Records for this exercise -

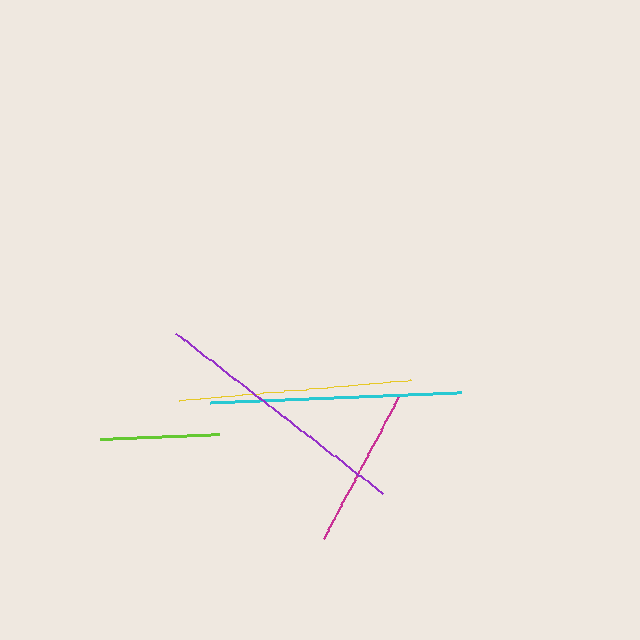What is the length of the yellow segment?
The yellow segment is approximately 232 pixels long.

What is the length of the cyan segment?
The cyan segment is approximately 250 pixels long.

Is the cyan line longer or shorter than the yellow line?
The cyan and yellow lines are approximately the same length (about 250 and 232 pixels).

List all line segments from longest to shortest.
From longest to shortest: purple and cyan (about equal), yellow, magenta, lime.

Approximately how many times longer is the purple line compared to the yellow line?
The purple line is approximately 1.1 times the length of the yellow line.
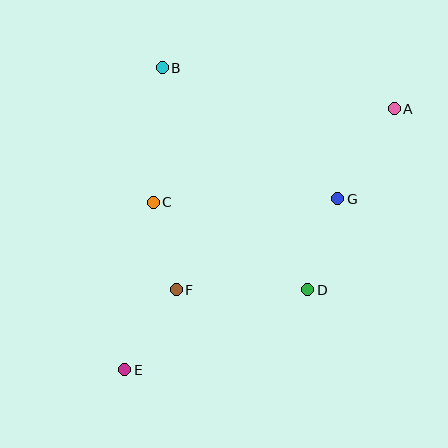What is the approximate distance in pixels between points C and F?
The distance between C and F is approximately 90 pixels.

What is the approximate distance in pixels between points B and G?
The distance between B and G is approximately 219 pixels.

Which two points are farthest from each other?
Points A and E are farthest from each other.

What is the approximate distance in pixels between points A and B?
The distance between A and B is approximately 236 pixels.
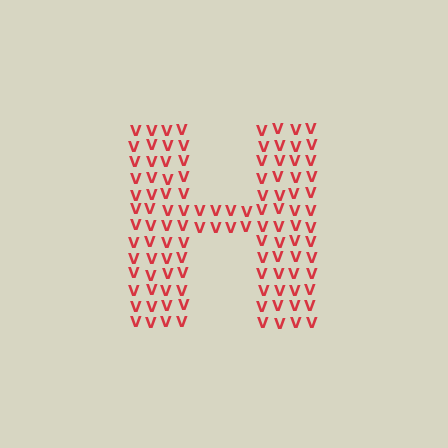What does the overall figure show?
The overall figure shows the letter H.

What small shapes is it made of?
It is made of small letter V's.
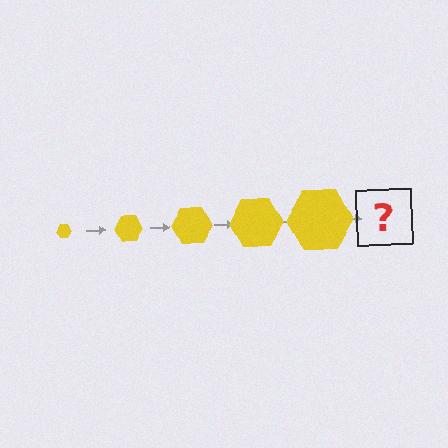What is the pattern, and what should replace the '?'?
The pattern is that the hexagon gets progressively larger each step. The '?' should be a yellow hexagon, larger than the previous one.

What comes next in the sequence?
The next element should be a yellow hexagon, larger than the previous one.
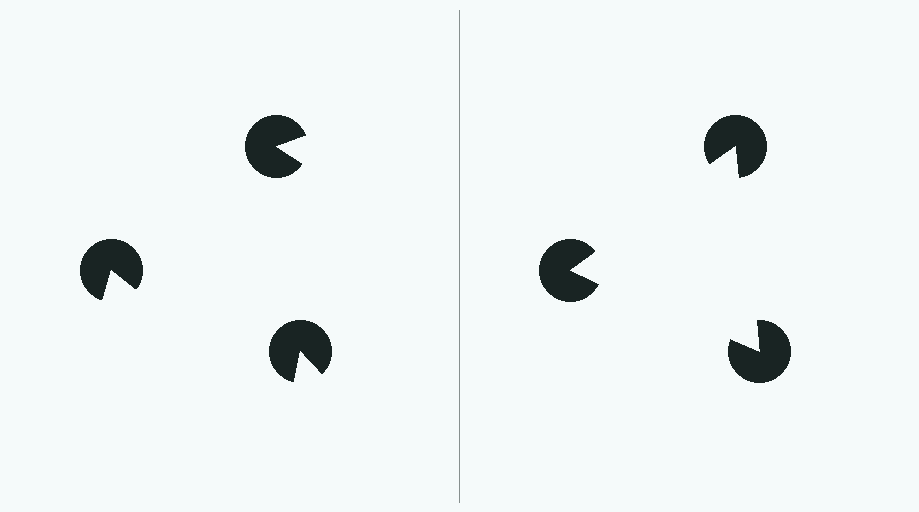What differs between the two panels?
The pac-man discs are positioned identically on both sides; only the wedge orientations differ. On the right they align to a triangle; on the left they are misaligned.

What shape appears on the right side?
An illusory triangle.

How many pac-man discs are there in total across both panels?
6 — 3 on each side.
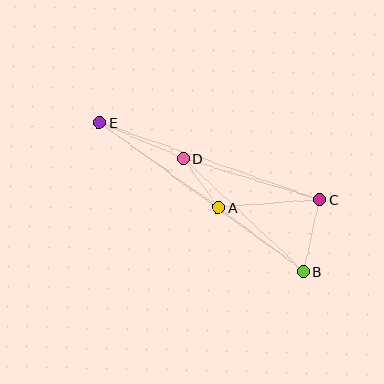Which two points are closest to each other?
Points A and D are closest to each other.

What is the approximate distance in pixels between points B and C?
The distance between B and C is approximately 74 pixels.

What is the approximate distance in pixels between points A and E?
The distance between A and E is approximately 146 pixels.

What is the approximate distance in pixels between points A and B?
The distance between A and B is approximately 106 pixels.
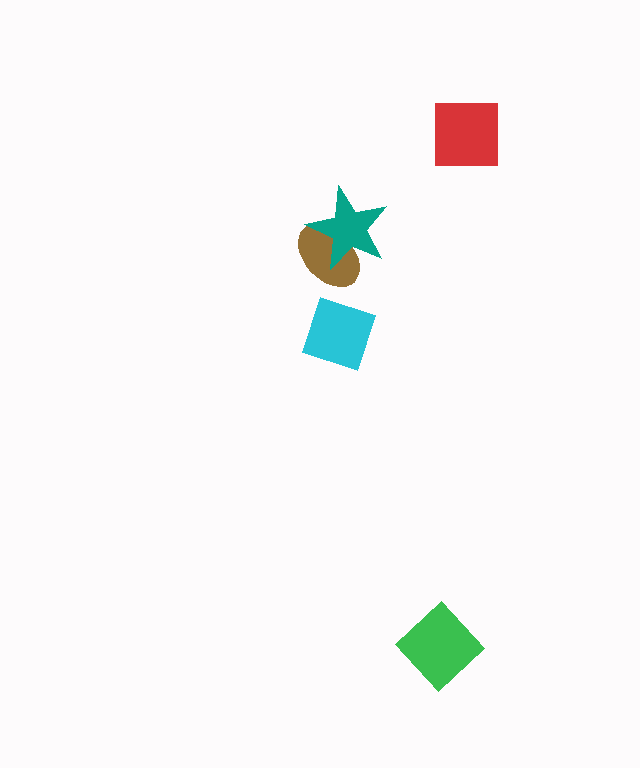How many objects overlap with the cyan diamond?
0 objects overlap with the cyan diamond.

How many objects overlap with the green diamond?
0 objects overlap with the green diamond.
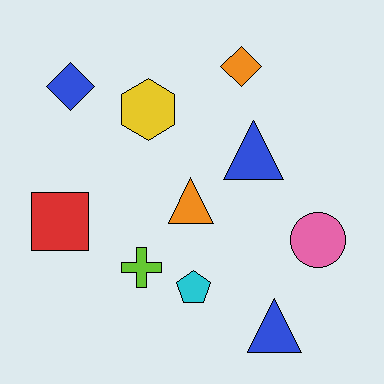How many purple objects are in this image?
There are no purple objects.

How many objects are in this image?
There are 10 objects.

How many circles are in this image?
There is 1 circle.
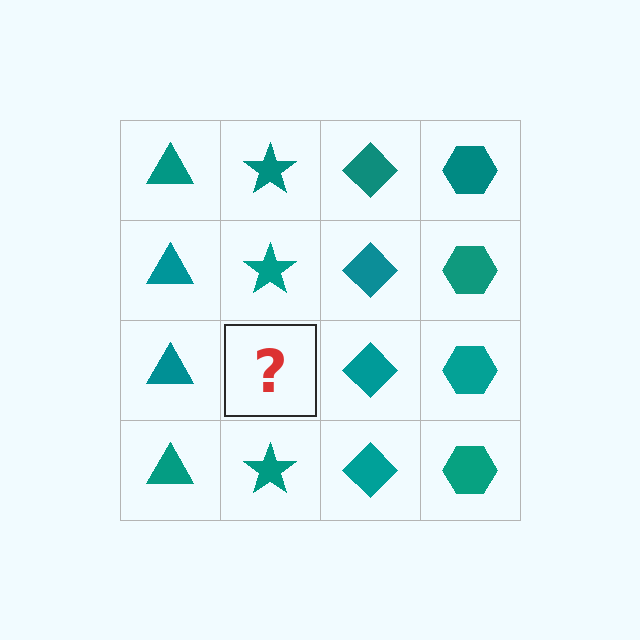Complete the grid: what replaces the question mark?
The question mark should be replaced with a teal star.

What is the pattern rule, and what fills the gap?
The rule is that each column has a consistent shape. The gap should be filled with a teal star.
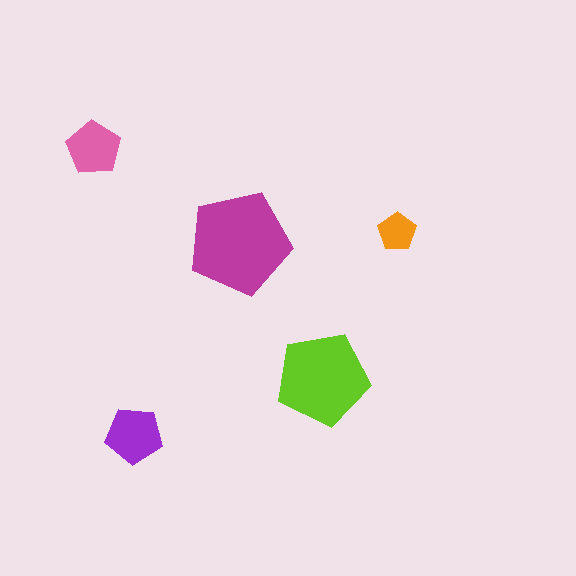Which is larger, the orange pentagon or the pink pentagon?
The pink one.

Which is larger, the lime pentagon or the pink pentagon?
The lime one.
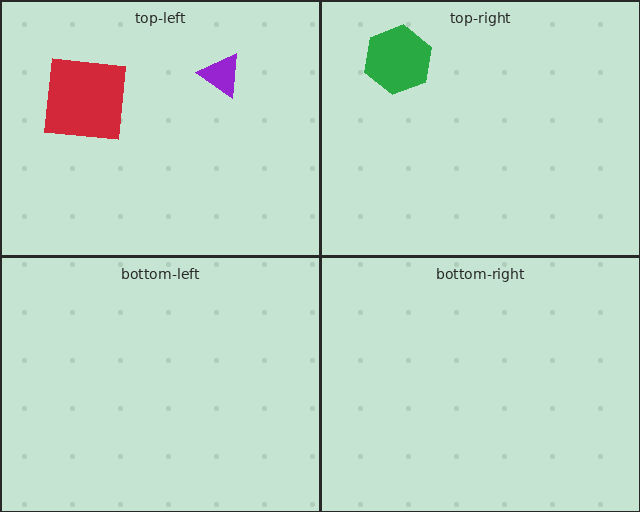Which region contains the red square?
The top-left region.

Objective -
Copy the data character for character, but drop all pictures from the copy.

Final result -
What is the length of the yellow segment?
The yellow segment is approximately 232 pixels long.

What is the length of the cyan segment?
The cyan segment is approximately 250 pixels long.

Is the cyan line longer or shorter than the yellow line?
The cyan and yellow lines are approximately the same length (about 250 and 232 pixels).

List all line segments from longest to shortest.
From longest to shortest: purple and cyan (about equal), yellow, magenta, lime.

Approximately how many times longer is the purple line compared to the yellow line?
The purple line is approximately 1.1 times the length of the yellow line.
What is the approximate distance in pixels between points C and F?
The distance between C and F is approximately 90 pixels.

What is the approximate distance in pixels between points B and G?
The distance between B and G is approximately 219 pixels.

Which two points are farthest from each other?
Points A and E are farthest from each other.

What is the approximate distance in pixels between points A and B?
The distance between A and B is approximately 236 pixels.
What does the overall figure show?
The overall figure shows the letter H.

What small shapes is it made of?
It is made of small letter V's.
What is the pattern, and what should replace the '?'?
The pattern is that the hexagon gets progressively larger each step. The '?' should be a yellow hexagon, larger than the previous one.

What comes next in the sequence?
The next element should be a yellow hexagon, larger than the previous one.
What differs between the two panels?
The pac-man discs are positioned identically on both sides; only the wedge orientations differ. On the right they align to a triangle; on the left they are misaligned.

What shape appears on the right side?
An illusory triangle.

How many pac-man discs are there in total across both panels?
6 — 3 on each side.
Which two points are closest to each other?
Points A and D are closest to each other.

What is the approximate distance in pixels between points B and C?
The distance between B and C is approximately 74 pixels.

What is the approximate distance in pixels between points A and E?
The distance between A and E is approximately 146 pixels.

What is the approximate distance in pixels between points A and B?
The distance between A and B is approximately 106 pixels.
How many objects overlap with the cyan diamond?
0 objects overlap with the cyan diamond.

How many objects overlap with the green diamond?
0 objects overlap with the green diamond.
How many purple objects are in this image?
There are no purple objects.

How many objects are in this image?
There are 10 objects.

How many circles are in this image?
There is 1 circle.
Complete the grid: what replaces the question mark?
The question mark should be replaced with a teal star.

What is the pattern rule, and what fills the gap?
The rule is that each column has a consistent shape. The gap should be filled with a teal star.
Which is larger, the orange pentagon or the pink pentagon?
The pink one.

Which is larger, the lime pentagon or the pink pentagon?
The lime one.
Which region contains the red square?
The top-left region.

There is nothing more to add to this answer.